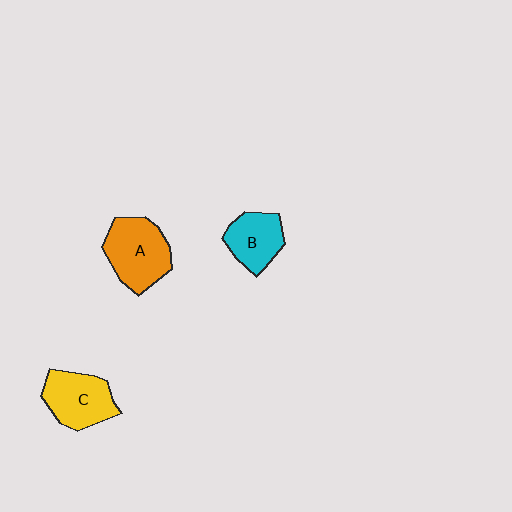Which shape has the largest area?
Shape A (orange).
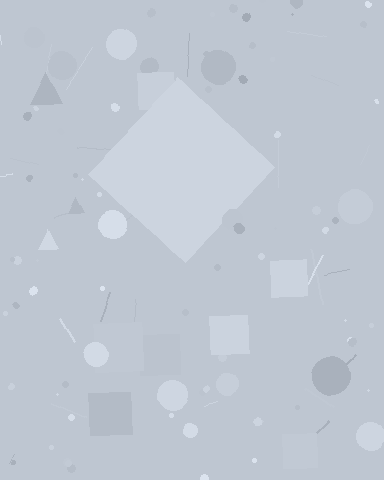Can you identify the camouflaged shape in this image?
The camouflaged shape is a diamond.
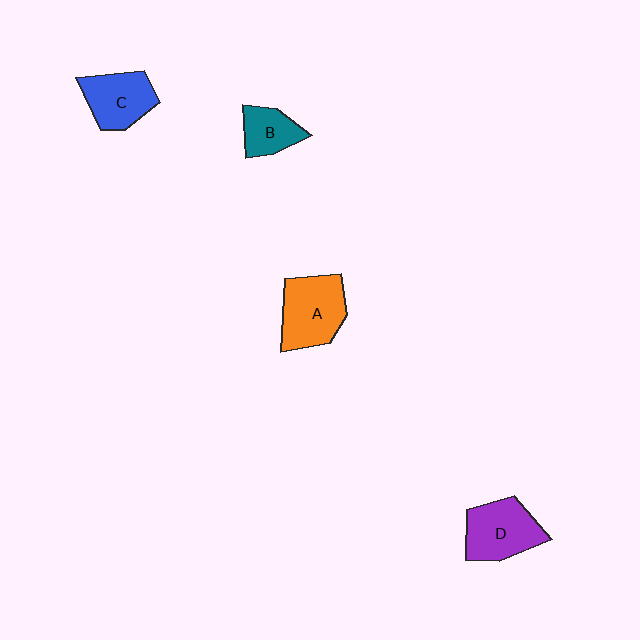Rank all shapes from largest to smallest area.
From largest to smallest: A (orange), D (purple), C (blue), B (teal).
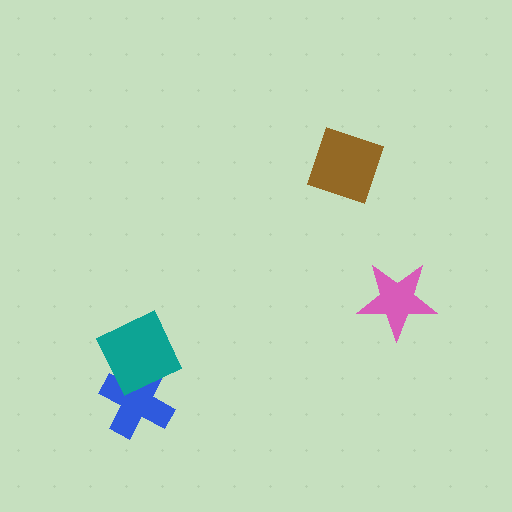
_____
**Task requirements:** Leave out the pictures and copy the rest of the material above exactly.

**Response to the exercise:**
Which shape has the largest area?
Shape A (orange).
Can you identify the camouflaged shape in this image?
The camouflaged shape is a diamond.
Rank all shapes from largest to smallest area.
From largest to smallest: A (orange), D (purple), C (blue), B (teal).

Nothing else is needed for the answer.